• Work to complete:
Leaving out all pictures, reproduce the entries below exactly, from the first line through the line that contains "[3 frames are shown]".

• Data to use:
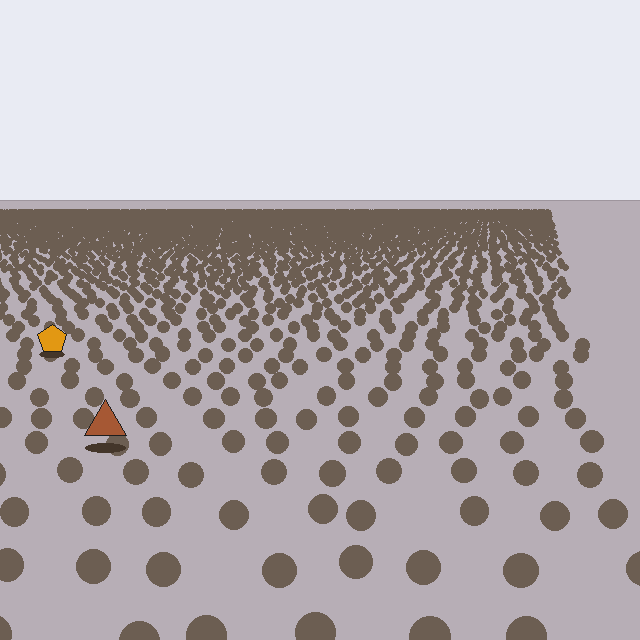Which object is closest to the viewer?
The brown triangle is closest. The texture marks near it are larger and more spread out.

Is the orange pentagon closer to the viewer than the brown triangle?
No. The brown triangle is closer — you can tell from the texture gradient: the ground texture is coarser near it.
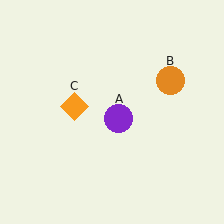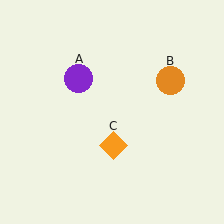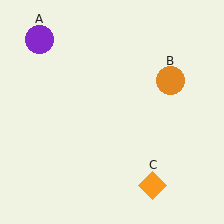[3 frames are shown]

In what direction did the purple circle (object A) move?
The purple circle (object A) moved up and to the left.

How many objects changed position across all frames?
2 objects changed position: purple circle (object A), orange diamond (object C).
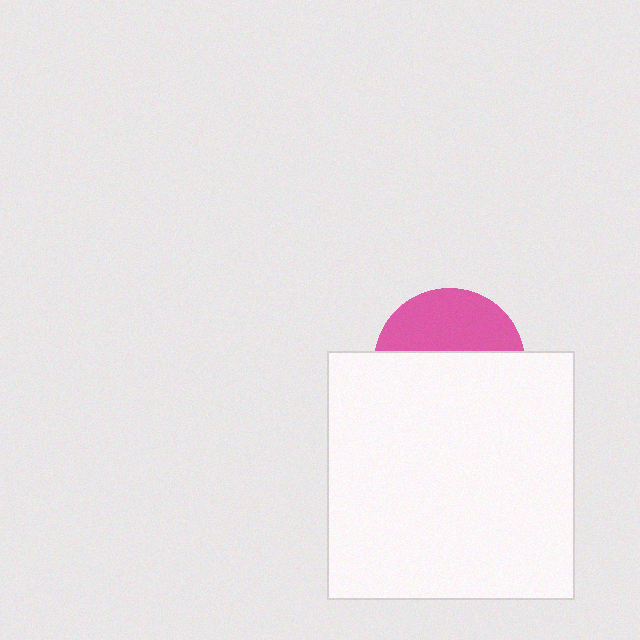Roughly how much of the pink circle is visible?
A small part of it is visible (roughly 40%).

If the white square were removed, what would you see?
You would see the complete pink circle.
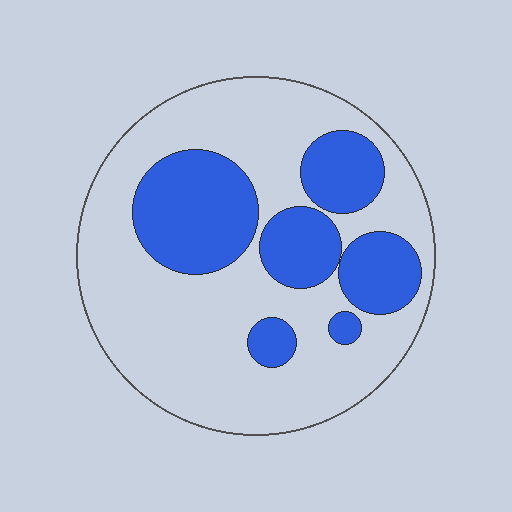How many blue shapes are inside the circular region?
6.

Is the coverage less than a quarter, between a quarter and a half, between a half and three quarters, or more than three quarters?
Between a quarter and a half.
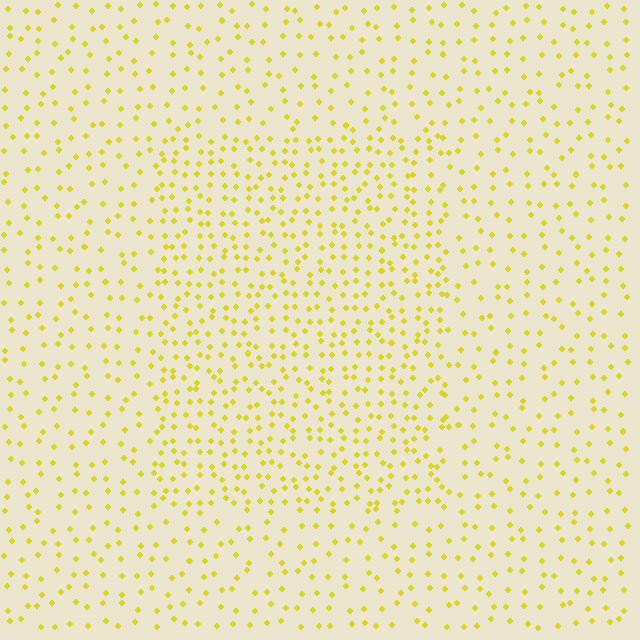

• Response below:
Which object is closest to the viewer?
The brown triangle is closest. The texture marks near it are larger and more spread out.

Is the orange pentagon closer to the viewer than the brown triangle?
No. The brown triangle is closer — you can tell from the texture gradient: the ground texture is coarser near it.
[3 frames are shown]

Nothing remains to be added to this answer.